> _Given exercise_
Quote all of the data that follows exactly as written, skipping the images.

>>

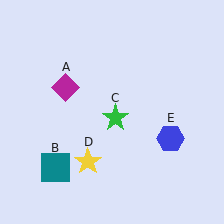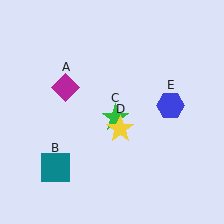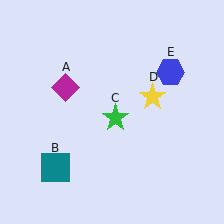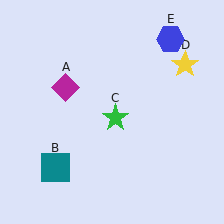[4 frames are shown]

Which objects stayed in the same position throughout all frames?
Magenta diamond (object A) and teal square (object B) and green star (object C) remained stationary.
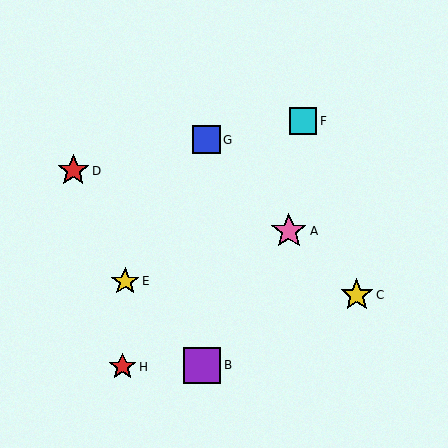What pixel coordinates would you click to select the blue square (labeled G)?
Click at (206, 140) to select the blue square G.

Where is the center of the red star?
The center of the red star is at (123, 367).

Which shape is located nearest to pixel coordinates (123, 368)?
The red star (labeled H) at (123, 367) is nearest to that location.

<<

> _Completed exercise_
[4 frames are shown]

Which objects stayed in the same position throughout all frames?
Magenta diamond (object A) and teal square (object B) and green star (object C) remained stationary.
What pixel coordinates would you click to select the blue square (labeled G)?
Click at (206, 140) to select the blue square G.

Where is the center of the red star?
The center of the red star is at (123, 367).

Which shape is located nearest to pixel coordinates (123, 368)?
The red star (labeled H) at (123, 367) is nearest to that location.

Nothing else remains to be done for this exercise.